╭──

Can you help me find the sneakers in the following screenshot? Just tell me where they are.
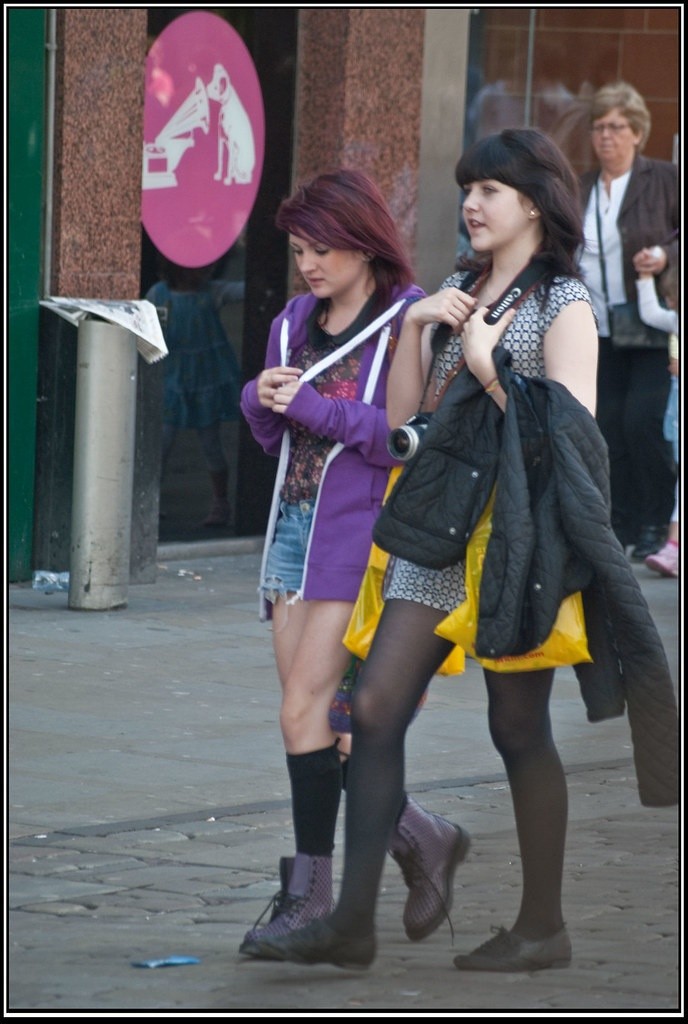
[644,540,679,576]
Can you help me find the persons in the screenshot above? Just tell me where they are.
[240,168,472,960]
[575,82,679,579]
[237,127,599,971]
[146,261,245,533]
[464,45,574,139]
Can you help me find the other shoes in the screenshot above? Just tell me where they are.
[630,522,669,560]
[241,916,377,971]
[453,922,572,973]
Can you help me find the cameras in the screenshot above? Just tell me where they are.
[388,412,436,465]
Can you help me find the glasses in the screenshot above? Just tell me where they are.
[593,121,635,136]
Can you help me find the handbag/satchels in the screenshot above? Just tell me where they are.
[608,300,671,348]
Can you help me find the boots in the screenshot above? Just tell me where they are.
[239,854,333,960]
[388,790,473,941]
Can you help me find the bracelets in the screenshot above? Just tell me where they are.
[484,378,500,396]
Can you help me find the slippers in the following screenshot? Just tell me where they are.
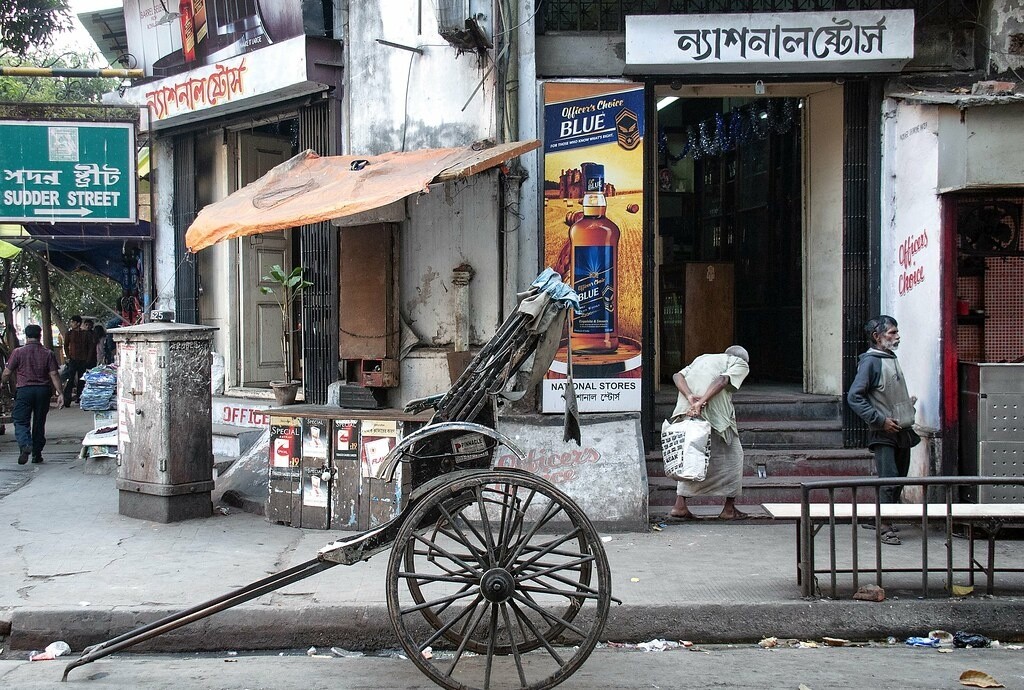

╰──

- **TASK DESCRIPTION**: Rewrite every entry above with "screenshot" replaced by "photo" and all other wording unchanged. Leave the pictures out.

- **OUTPUT OF THE TASK**:
Can you help me find the sneakers in the following photo? Just tell me where they are.
[644,540,679,576]
Can you help me find the persons in the photo above? Just tell me where they are.
[240,168,472,960]
[575,82,679,579]
[237,127,599,971]
[146,261,245,533]
[464,45,574,139]
Can you help me find the other shoes in the photo above? Just tell me where they are.
[630,522,669,560]
[241,916,377,971]
[453,922,572,973]
Can you help me find the cameras in the photo above? Just tell me where they are.
[388,412,436,465]
Can you help me find the glasses in the photo above? Just tell me where they are.
[593,121,635,136]
Can you help me find the handbag/satchels in the photo above? Just tell me where they are.
[608,300,671,348]
Can you help me find the boots in the photo above? Just tell me where they are.
[239,854,333,960]
[388,790,473,941]
Can you help me find the bracelets in the photo above? Just tell me where they are.
[484,378,500,396]
Can you help me find the slippers in the following photo? Just tell me where they are.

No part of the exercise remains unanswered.